┌──
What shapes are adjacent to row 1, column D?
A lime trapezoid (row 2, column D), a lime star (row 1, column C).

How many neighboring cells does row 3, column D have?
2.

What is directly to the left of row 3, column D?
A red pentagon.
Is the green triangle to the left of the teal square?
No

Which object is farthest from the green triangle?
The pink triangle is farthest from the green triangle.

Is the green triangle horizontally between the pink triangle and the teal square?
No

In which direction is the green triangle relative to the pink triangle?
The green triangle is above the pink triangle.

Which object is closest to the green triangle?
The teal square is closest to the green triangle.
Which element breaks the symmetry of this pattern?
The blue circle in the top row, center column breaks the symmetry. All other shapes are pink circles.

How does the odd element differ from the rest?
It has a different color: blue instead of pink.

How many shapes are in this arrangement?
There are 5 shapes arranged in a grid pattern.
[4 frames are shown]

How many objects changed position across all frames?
└──
┌──
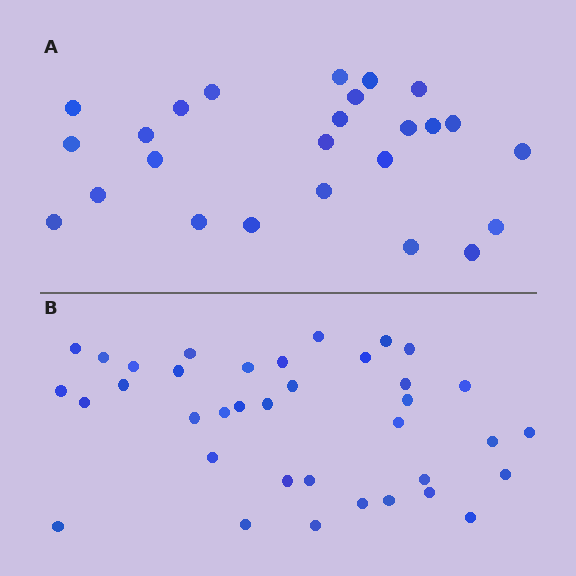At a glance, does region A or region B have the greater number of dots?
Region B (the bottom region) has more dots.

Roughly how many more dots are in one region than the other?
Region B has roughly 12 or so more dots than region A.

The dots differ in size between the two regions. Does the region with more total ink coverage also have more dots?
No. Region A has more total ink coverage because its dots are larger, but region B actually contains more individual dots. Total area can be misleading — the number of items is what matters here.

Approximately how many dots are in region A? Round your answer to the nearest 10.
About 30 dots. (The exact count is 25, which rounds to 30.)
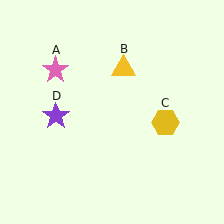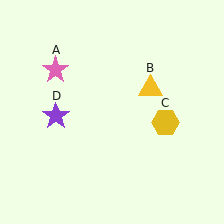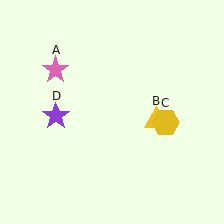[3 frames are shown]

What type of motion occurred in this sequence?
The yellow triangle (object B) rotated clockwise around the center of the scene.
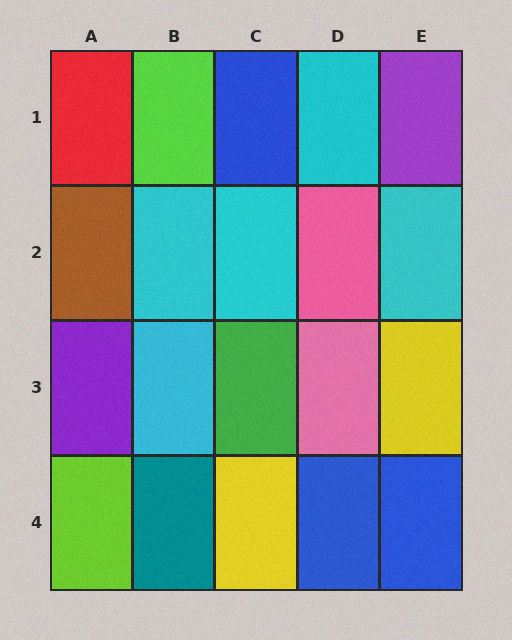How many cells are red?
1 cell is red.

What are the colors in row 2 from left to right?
└──
┌──
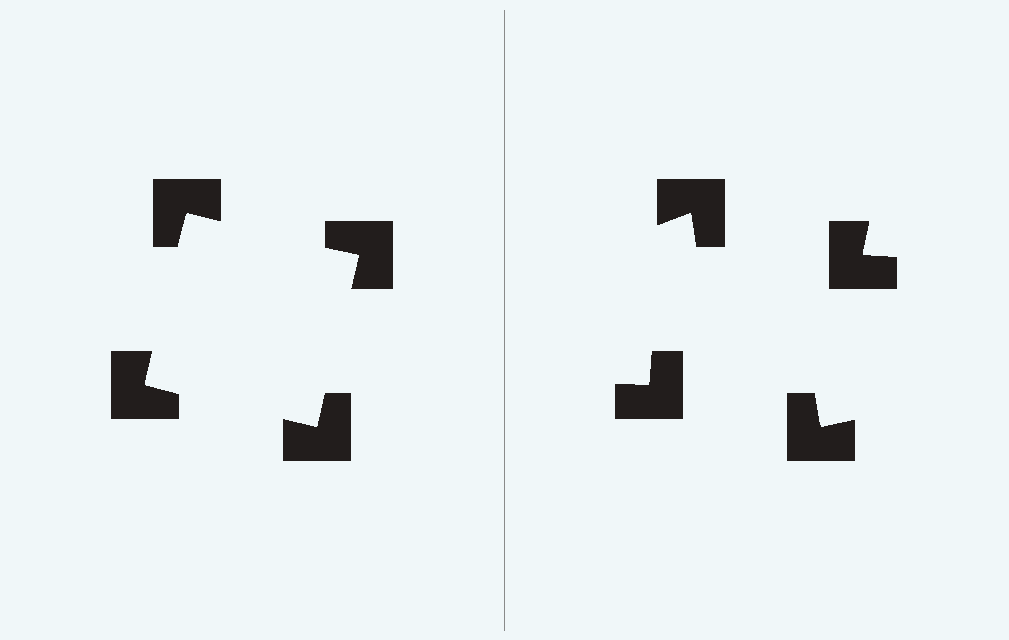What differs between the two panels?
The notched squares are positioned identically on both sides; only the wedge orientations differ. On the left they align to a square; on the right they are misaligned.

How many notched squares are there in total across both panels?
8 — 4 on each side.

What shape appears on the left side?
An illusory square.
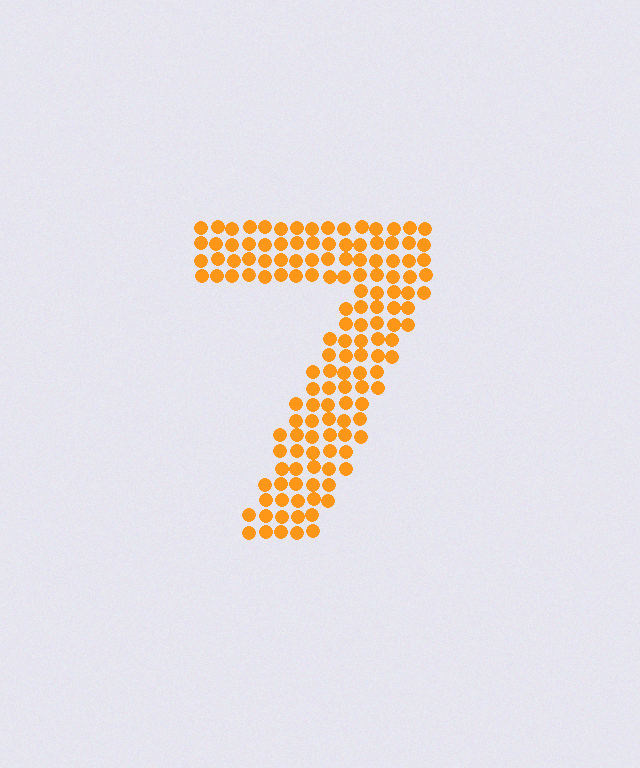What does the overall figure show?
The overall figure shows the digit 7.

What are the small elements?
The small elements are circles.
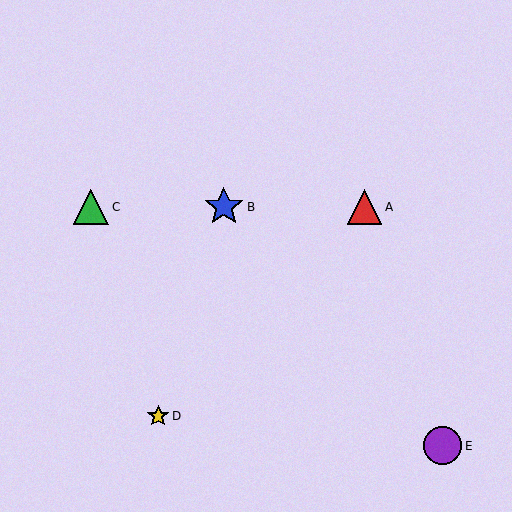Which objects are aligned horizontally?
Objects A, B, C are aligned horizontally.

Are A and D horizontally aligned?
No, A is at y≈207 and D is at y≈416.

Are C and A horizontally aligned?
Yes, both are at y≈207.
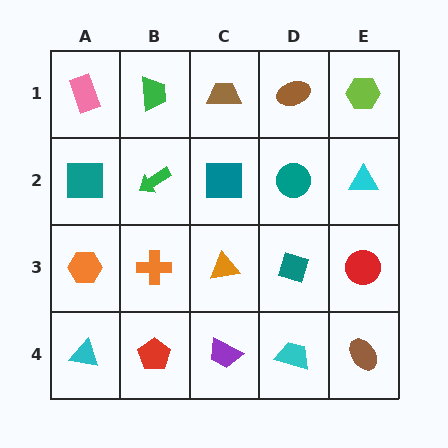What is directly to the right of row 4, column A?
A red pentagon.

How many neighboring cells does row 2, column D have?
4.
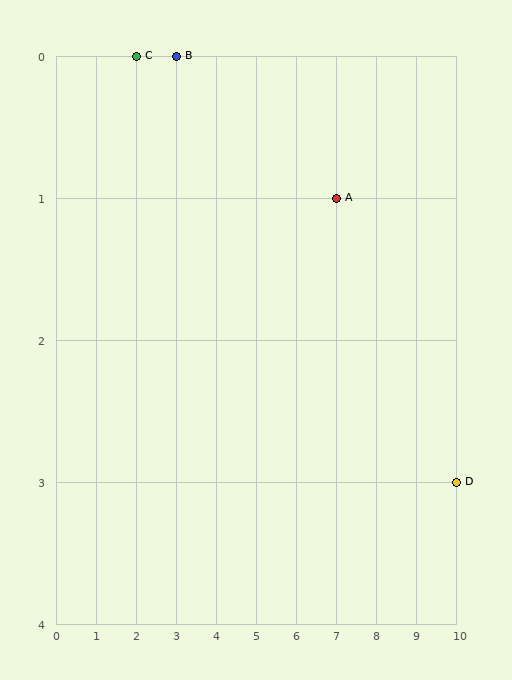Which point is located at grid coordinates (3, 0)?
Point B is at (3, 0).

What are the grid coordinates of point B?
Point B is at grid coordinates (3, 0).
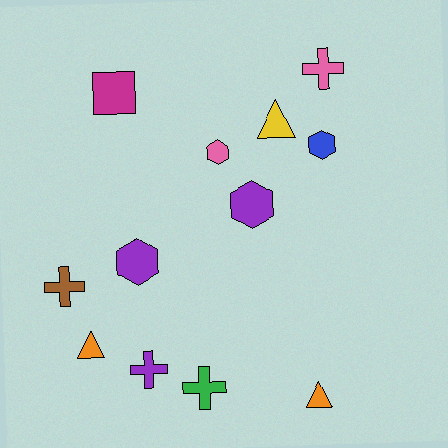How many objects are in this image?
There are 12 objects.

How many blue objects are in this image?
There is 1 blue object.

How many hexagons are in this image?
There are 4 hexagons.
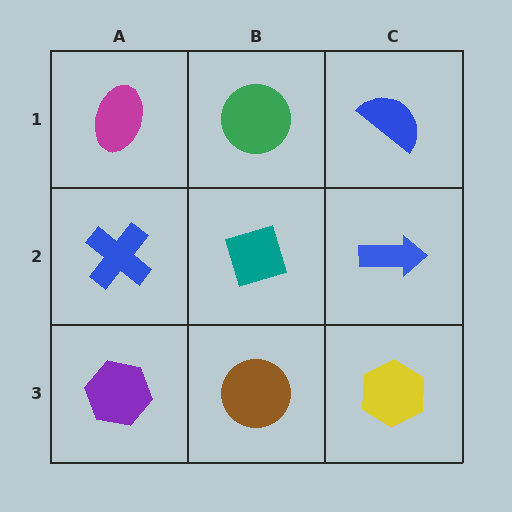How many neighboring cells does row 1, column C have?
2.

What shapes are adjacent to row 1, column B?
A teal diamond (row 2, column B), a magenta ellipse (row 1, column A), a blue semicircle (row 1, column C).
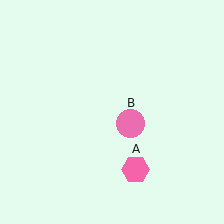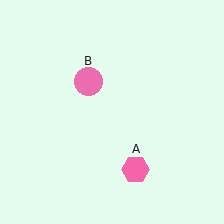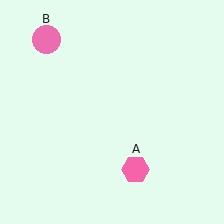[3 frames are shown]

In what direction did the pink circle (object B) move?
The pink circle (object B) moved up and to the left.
└──
ACTIVITY - Respond with the exact lines above running from the one containing "At a glance, does" to the one containing "What are the colors", both ends kept and no pictures included.

REPLY -
At a glance, does region A or region B have the greater number of dots?
Region B (the bottom region) has more dots.

Roughly how many more dots are in one region than the other?
Region B has roughly 12 or so more dots than region A.

The dots differ in size between the two regions. Does the region with more total ink coverage also have more dots?
No. Region A has more total ink coverage because its dots are larger, but region B actually contains more individual dots. Total area can be misleading — the number of items is what matters here.

Approximately how many dots are in region A? Round your answer to the nearest 10.
About 30 dots. (The exact count is 25, which rounds to 30.)
[3 frames are shown]

What type of motion occurred in this sequence?
The yellow triangle (object B) rotated clockwise around the center of the scene.
How many cells are red?
1 cell is red.

What are the colors in row 2 from left to right?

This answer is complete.